**What to work on**
Copy word for word the lines in the records below, starting at the line with "Which pair of" and ending at the line with "How many shapes are partially". Skip the pictures.

___ Information shown

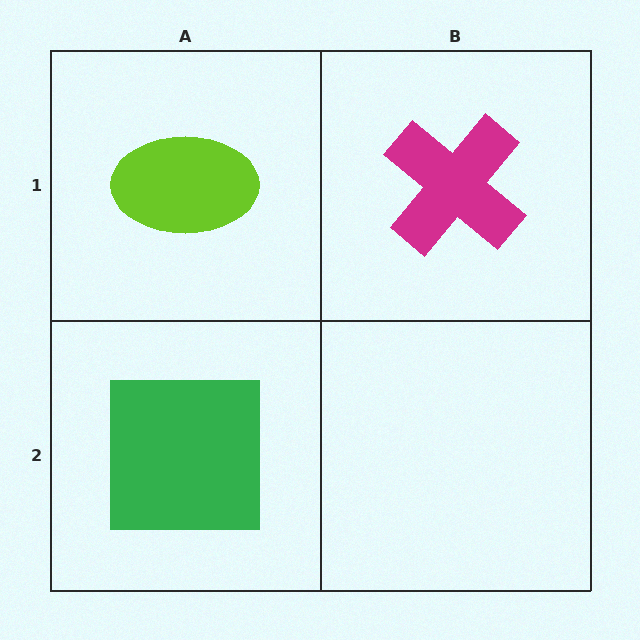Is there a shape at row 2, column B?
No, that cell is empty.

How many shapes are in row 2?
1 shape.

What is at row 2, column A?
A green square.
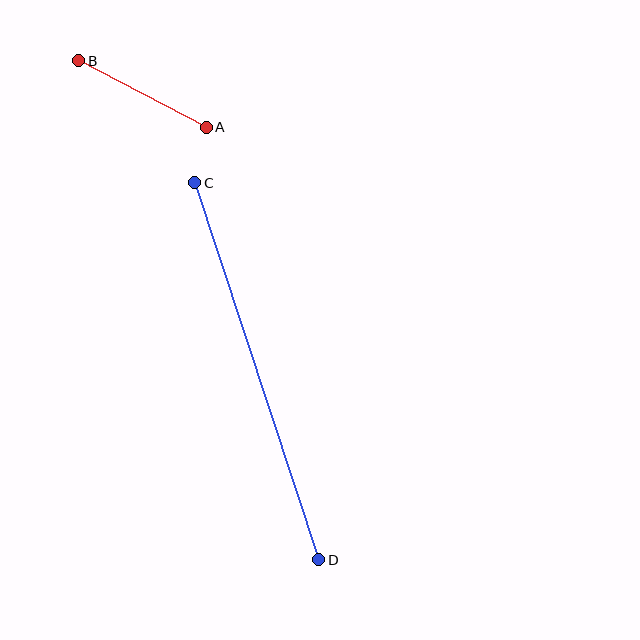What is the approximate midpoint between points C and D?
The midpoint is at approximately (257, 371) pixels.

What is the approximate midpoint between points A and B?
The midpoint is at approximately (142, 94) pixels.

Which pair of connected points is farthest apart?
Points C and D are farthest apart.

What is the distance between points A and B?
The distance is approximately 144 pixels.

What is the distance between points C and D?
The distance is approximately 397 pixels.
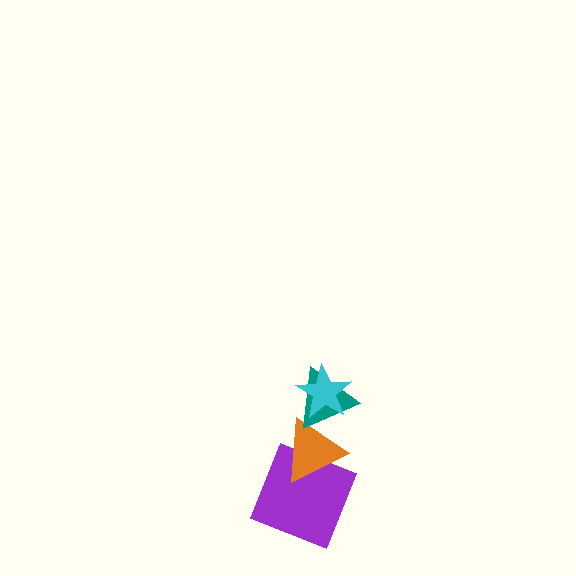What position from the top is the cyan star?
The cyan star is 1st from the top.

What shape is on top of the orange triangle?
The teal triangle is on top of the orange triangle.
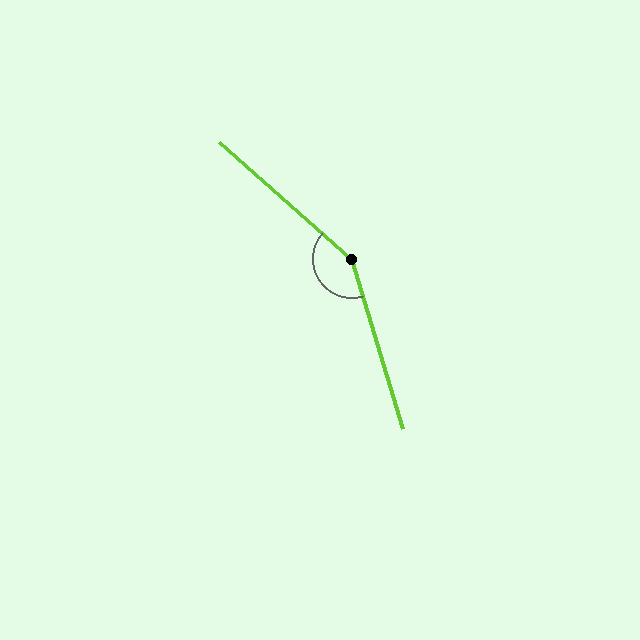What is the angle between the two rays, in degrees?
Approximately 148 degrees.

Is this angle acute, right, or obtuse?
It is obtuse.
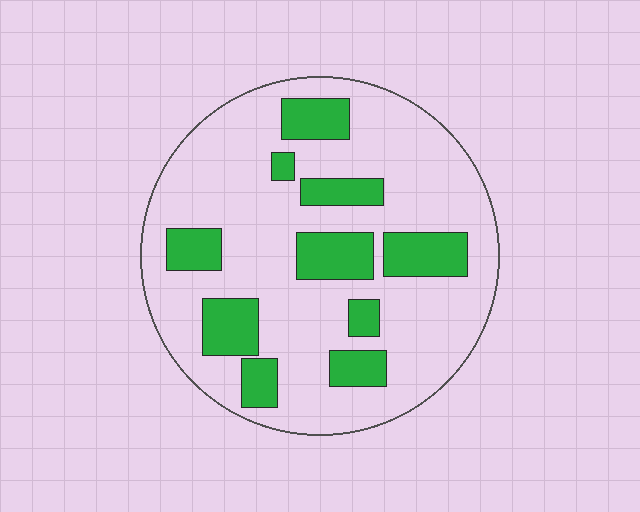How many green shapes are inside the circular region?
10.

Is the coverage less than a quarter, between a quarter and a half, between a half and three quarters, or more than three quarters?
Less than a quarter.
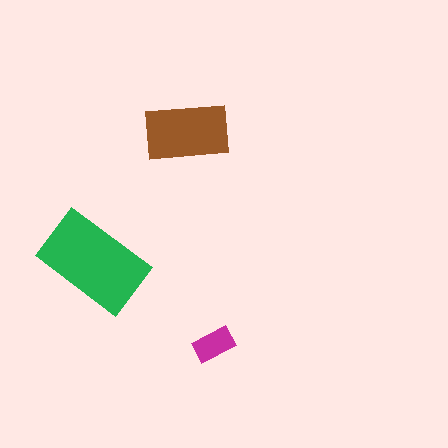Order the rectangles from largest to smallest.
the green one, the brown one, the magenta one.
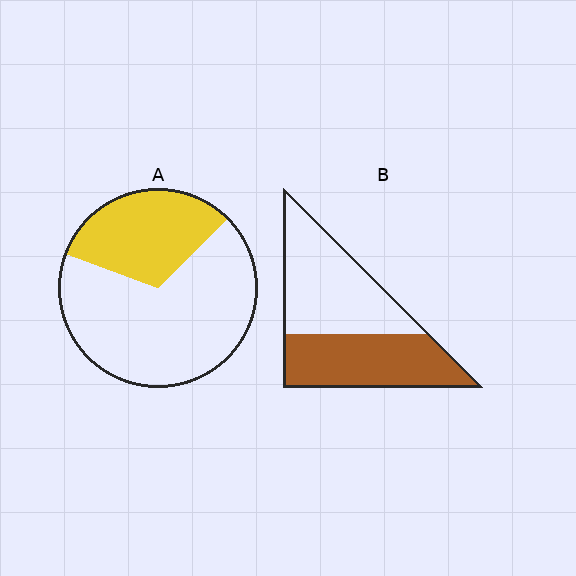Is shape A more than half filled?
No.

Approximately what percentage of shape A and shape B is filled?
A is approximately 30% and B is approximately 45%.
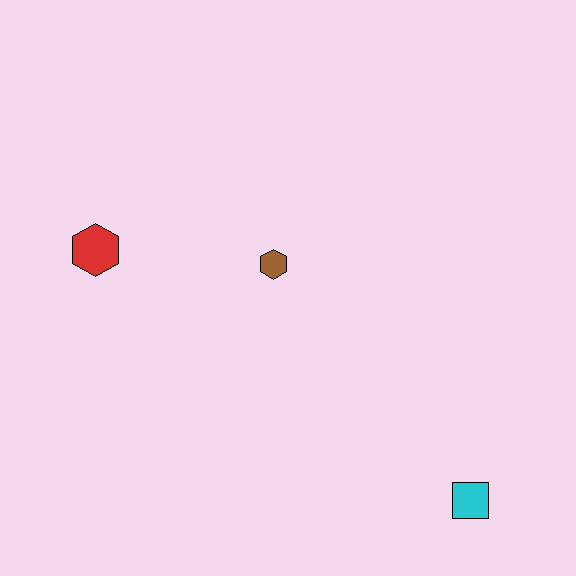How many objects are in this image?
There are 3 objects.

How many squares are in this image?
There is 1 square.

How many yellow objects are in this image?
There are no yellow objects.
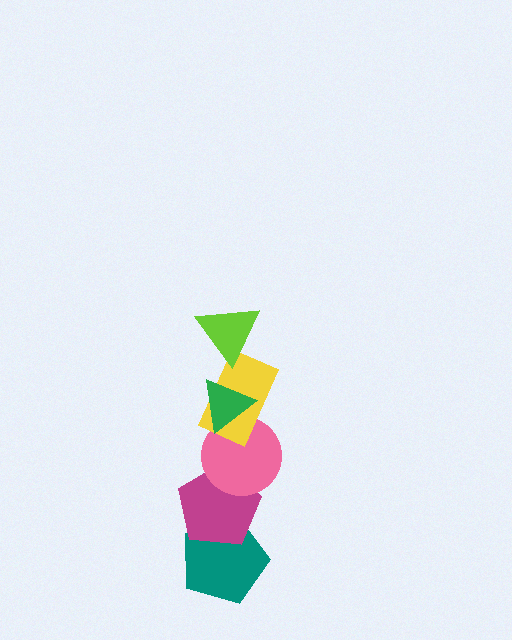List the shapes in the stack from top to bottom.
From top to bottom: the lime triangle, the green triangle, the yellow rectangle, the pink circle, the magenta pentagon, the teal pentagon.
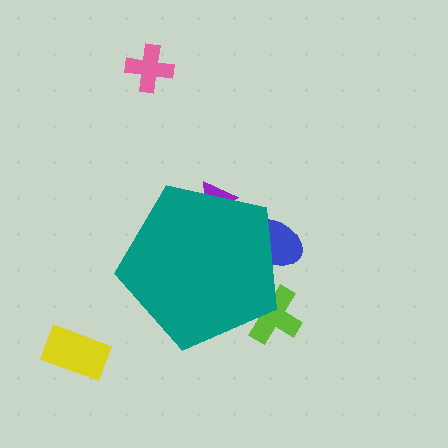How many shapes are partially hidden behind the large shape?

______
___ Information shown

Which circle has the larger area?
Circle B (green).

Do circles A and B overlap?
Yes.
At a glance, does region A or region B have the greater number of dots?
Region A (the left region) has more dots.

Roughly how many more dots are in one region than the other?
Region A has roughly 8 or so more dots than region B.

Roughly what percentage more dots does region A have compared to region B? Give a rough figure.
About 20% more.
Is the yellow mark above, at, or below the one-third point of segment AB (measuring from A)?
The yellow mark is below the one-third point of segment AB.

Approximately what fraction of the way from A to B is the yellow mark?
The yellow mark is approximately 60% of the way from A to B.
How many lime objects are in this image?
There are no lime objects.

______

**Worked answer**
Which pair of connected points is farthest apart?
Points C and D are farthest apart.

What is the distance between points A and B?
The distance is approximately 144 pixels.

What is the distance between points C and D?
The distance is approximately 397 pixels.
What position from the top is the cyan star?
The cyan star is 1st from the top.

What shape is on top of the orange triangle?
The teal triangle is on top of the orange triangle.
What is the angle between the two rays, in degrees?
Approximately 148 degrees.

Is this angle acute, right, or obtuse?
It is obtuse.
How many green shapes are inside the circular region?
10.

Is the coverage less than a quarter, between a quarter and a half, between a half and three quarters, or more than three quarters?
Less than a quarter.
Order the rectangles from largest to smallest.
the green one, the brown one, the magenta one.
Is shape A more than half filled?
No.

Approximately what percentage of shape A and shape B is filled?
A is approximately 30% and B is approximately 45%.
How many objects are in this image?
There are 3 objects.

How many squares are in this image?
There is 1 square.

How many yellow objects are in this image?
There are no yellow objects.
List the shapes in the stack from top to bottom.
From top to bottom: the lime triangle, the green triangle, the yellow rectangle, the pink circle, the magenta pentagon, the teal pentagon.
How many shapes are partially hidden behind the large shape?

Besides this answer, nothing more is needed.